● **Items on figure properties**
• • • • •

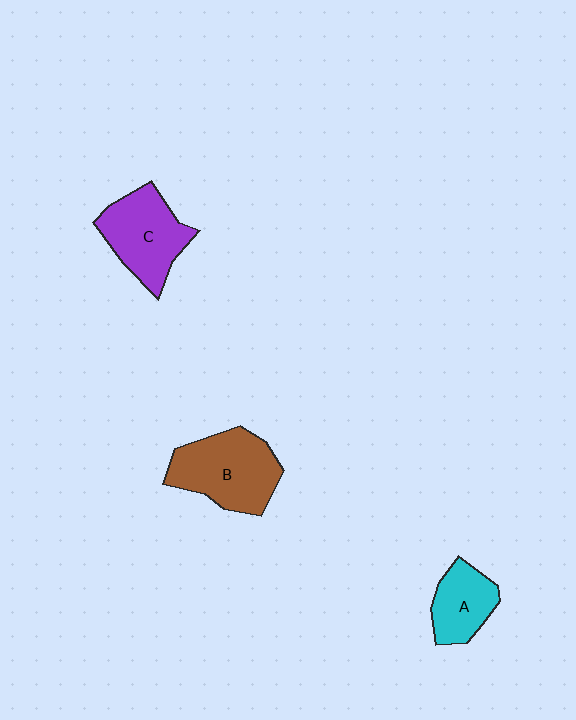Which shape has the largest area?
Shape B (brown).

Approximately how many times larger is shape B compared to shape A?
Approximately 1.7 times.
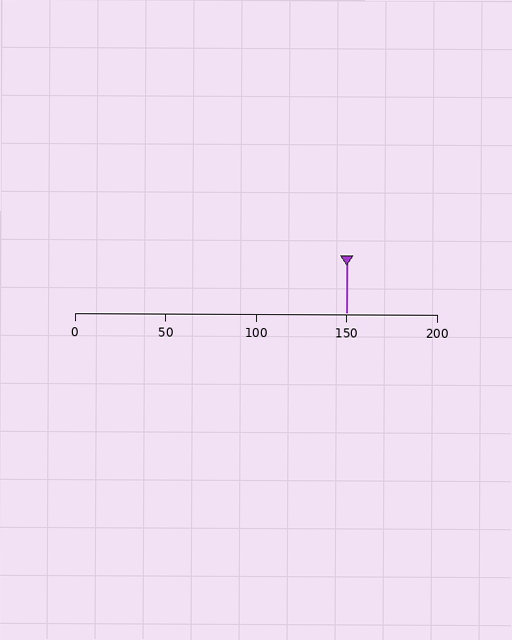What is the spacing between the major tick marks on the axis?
The major ticks are spaced 50 apart.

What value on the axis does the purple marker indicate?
The marker indicates approximately 150.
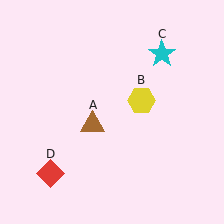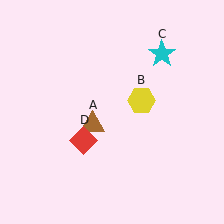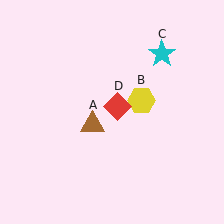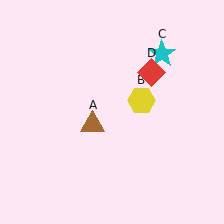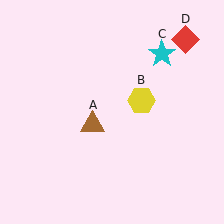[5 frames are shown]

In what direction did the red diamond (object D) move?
The red diamond (object D) moved up and to the right.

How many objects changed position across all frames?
1 object changed position: red diamond (object D).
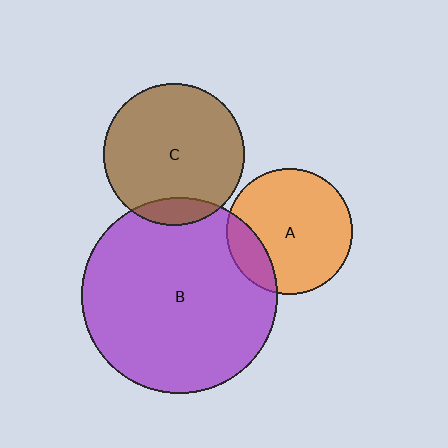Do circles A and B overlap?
Yes.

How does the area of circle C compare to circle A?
Approximately 1.3 times.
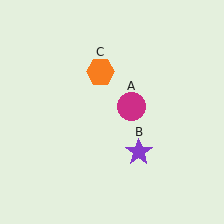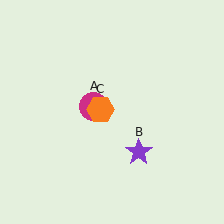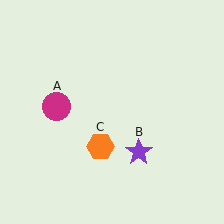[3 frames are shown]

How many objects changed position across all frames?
2 objects changed position: magenta circle (object A), orange hexagon (object C).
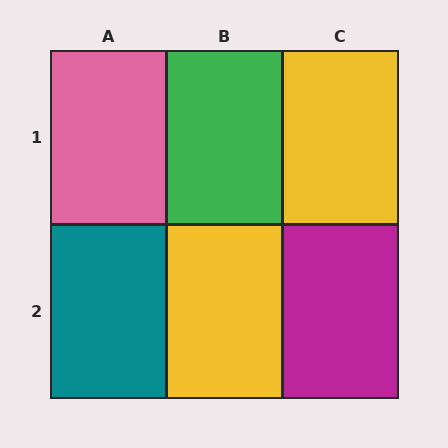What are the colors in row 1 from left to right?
Pink, green, yellow.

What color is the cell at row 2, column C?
Magenta.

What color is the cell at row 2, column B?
Yellow.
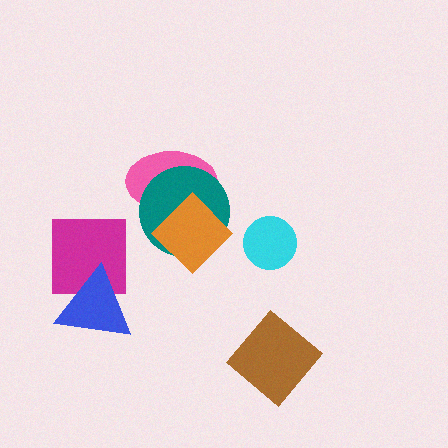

• • • • •

● **Stated goal**
Repeat the material above in full and exactly, apart from the pictures.

● **Answer to the exercise**
Which shape has the largest area?
Shape B (brown).

Approximately how many times larger is shape B compared to shape A?
Approximately 1.7 times.
What is the spacing between the major tick marks on the axis?
The major ticks are spaced 50 apart.

What value on the axis does the purple marker indicate?
The marker indicates approximately 150.
[5 frames are shown]

In what direction did the red diamond (object D) move?
The red diamond (object D) moved up and to the right.

How many objects changed position across all frames?
1 object changed position: red diamond (object D).
Do circles A and B overlap?
Yes.

How does the area of circle C compare to circle A?
Approximately 1.3 times.
[3 frames are shown]

How many objects changed position across all frames?
2 objects changed position: magenta circle (object A), orange hexagon (object C).
What are the colors in row 1 from left to right?
Pink, green, yellow.

What color is the cell at row 2, column C?
Magenta.

What color is the cell at row 2, column B?
Yellow.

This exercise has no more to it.